• Task objective
Return each line of the data that follows exactly as it reads.

• Source data
━━━━━━━━━━━━━━━━

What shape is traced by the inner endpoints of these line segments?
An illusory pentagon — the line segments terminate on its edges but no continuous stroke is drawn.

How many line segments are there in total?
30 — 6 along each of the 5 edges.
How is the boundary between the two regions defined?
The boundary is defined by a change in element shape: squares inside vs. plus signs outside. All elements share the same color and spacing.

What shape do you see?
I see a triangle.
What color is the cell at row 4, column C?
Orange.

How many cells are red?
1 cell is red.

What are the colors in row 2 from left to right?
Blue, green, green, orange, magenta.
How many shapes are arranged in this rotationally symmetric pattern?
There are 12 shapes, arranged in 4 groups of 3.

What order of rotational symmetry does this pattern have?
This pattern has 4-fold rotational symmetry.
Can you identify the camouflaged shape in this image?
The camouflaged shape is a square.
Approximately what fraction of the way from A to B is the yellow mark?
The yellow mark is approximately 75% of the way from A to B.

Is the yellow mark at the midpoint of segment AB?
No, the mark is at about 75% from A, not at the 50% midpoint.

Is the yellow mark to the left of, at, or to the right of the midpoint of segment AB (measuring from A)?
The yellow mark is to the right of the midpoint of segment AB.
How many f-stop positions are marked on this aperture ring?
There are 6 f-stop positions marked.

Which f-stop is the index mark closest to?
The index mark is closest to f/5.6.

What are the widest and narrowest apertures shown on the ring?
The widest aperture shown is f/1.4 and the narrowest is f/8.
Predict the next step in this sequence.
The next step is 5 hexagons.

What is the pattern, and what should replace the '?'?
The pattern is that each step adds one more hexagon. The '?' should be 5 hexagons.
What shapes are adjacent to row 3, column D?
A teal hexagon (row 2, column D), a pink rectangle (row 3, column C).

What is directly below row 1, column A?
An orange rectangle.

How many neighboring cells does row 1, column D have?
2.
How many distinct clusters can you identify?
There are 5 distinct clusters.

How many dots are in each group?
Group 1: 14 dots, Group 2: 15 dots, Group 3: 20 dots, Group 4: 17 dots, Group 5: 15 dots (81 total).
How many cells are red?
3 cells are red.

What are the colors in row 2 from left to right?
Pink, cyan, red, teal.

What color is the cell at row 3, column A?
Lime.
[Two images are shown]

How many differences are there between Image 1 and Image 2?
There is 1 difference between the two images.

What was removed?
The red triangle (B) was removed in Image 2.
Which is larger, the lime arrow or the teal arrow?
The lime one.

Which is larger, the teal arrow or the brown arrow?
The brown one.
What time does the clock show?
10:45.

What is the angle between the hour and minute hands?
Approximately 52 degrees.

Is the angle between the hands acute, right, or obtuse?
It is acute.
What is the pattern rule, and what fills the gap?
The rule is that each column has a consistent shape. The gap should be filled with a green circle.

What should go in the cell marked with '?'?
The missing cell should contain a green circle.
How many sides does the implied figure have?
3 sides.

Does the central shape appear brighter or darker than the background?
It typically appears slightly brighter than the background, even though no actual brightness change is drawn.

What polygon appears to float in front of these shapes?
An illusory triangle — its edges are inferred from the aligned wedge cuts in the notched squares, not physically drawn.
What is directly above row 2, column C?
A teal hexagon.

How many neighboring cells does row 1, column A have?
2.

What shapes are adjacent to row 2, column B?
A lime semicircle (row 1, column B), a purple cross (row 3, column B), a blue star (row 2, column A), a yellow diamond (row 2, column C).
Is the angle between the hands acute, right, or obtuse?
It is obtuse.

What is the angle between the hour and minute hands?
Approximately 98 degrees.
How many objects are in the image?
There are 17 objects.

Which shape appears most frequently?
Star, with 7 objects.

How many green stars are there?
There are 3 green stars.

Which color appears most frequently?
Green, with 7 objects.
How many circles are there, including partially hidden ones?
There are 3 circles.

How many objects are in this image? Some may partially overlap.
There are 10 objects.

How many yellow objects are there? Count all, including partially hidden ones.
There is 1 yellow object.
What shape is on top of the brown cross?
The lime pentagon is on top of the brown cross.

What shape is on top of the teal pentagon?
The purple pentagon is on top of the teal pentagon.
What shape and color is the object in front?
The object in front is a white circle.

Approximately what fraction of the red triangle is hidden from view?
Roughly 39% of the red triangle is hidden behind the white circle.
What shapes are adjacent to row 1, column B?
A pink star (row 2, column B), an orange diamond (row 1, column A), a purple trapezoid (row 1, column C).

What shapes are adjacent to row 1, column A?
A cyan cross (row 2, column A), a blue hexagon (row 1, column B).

━━━━━━━━━━━━━━━━

• Output of the exercise
What shape is traced by the inner endpoints of these line segments?
An illusory pentagon — the line segments terminate on its edges but no continuous stroke is drawn.

How many line segments are there in total?
30 — 6 along each of the 5 edges.
How is the boundary between the two regions defined?
The boundary is defined by a change in element shape: squares inside vs. plus signs outside. All elements share the same color and spacing.

What shape do you see?
I see a triangle.
What color is the cell at row 4, column C?
Orange.

How many cells are red?
1 cell is red.

What are the colors in row 2 from left to right?
Blue, green, green, orange, magenta.
How many shapes are arranged in this rotationally symmetric pattern?
There are 12 shapes, arranged in 4 groups of 3.

What order of rotational symmetry does this pattern have?
This pattern has 4-fold rotational symmetry.
Can you identify the camouflaged shape in this image?
The camouflaged shape is a square.
Approximately what fraction of the way from A to B is the yellow mark?
The yellow mark is approximately 75% of the way from A to B.

Is the yellow mark at the midpoint of segment AB?
No, the mark is at about 75% from A, not at the 50% midpoint.

Is the yellow mark to the left of, at, or to the right of the midpoint of segment AB (measuring from A)?
The yellow mark is to the right of the midpoint of segment AB.
How many f-stop positions are marked on this aperture ring?
There are 6 f-stop positions marked.

Which f-stop is the index mark closest to?
The index mark is closest to f/5.6.

What are the widest and narrowest apertures shown on the ring?
The widest aperture shown is f/1.4 and the narrowest is f/8.
Predict the next step in this sequence.
The next step is 5 hexagons.

What is the pattern, and what should replace the '?'?
The pattern is that each step adds one more hexagon. The '?' should be 5 hexagons.
What shapes are adjacent to row 3, column D?
A teal hexagon (row 2, column D), a pink rectangle (row 3, column C).

What is directly below row 1, column A?
An orange rectangle.

How many neighboring cells does row 1, column D have?
2.
How many distinct clusters can you identify?
There are 5 distinct clusters.

How many dots are in each group?
Group 1: 14 dots, Group 2: 15 dots, Group 3: 20 dots, Group 4: 17 dots, Group 5: 15 dots (81 total).
How many cells are red?
3 cells are red.

What are the colors in row 2 from left to right?
Pink, cyan, red, teal.

What color is the cell at row 3, column A?
Lime.
[Two images are shown]

How many differences are there between Image 1 and Image 2?
There is 1 difference between the two images.

What was removed?
The red triangle (B) was removed in Image 2.
Which is larger, the lime arrow or the teal arrow?
The lime one.

Which is larger, the teal arrow or the brown arrow?
The brown one.
What time does the clock show?
10:45.

What is the angle between the hour and minute hands?
Approximately 52 degrees.

Is the angle between the hands acute, right, or obtuse?
It is acute.
What is the pattern rule, and what fills the gap?
The rule is that each column has a consistent shape. The gap should be filled with a green circle.

What should go in the cell marked with '?'?
The missing cell should contain a green circle.
How many sides does the implied figure have?
3 sides.

Does the central shape appear brighter or darker than the background?
It typically appears slightly brighter than the background, even though no actual brightness change is drawn.

What polygon appears to float in front of these shapes?
An illusory triangle — its edges are inferred from the aligned wedge cuts in the notched squares, not physically drawn.
What is directly above row 2, column C?
A teal hexagon.

How many neighboring cells does row 1, column A have?
2.

What shapes are adjacent to row 2, column B?
A lime semicircle (row 1, column B), a purple cross (row 3, column B), a blue star (row 2, column A), a yellow diamond (row 2, column C).
Is the angle between the hands acute, right, or obtuse?
It is obtuse.

What is the angle between the hour and minute hands?
Approximately 98 degrees.
How many objects are in the image?
There are 17 objects.

Which shape appears most frequently?
Star, with 7 objects.

How many green stars are there?
There are 3 green stars.

Which color appears most frequently?
Green, with 7 objects.
How many circles are there, including partially hidden ones?
There are 3 circles.

How many objects are in this image? Some may partially overlap.
There are 10 objects.

How many yellow objects are there? Count all, including partially hidden ones.
There is 1 yellow object.
What shape is on top of the brown cross?
The lime pentagon is on top of the brown cross.

What shape is on top of the teal pentagon?
The purple pentagon is on top of the teal pentagon.
What shape and color is the object in front?
The object in front is a white circle.

Approximately what fraction of the red triangle is hidden from view?
Roughly 39% of the red triangle is hidden behind the white circle.
What shapes are adjacent to row 1, column B?
A pink star (row 2, column B), an orange diamond (row 1, column A), a purple trapezoid (row 1, column C).

What shapes are adjacent to row 1, column A?
A cyan cross (row 2, column A), a blue hexagon (row 1, column B).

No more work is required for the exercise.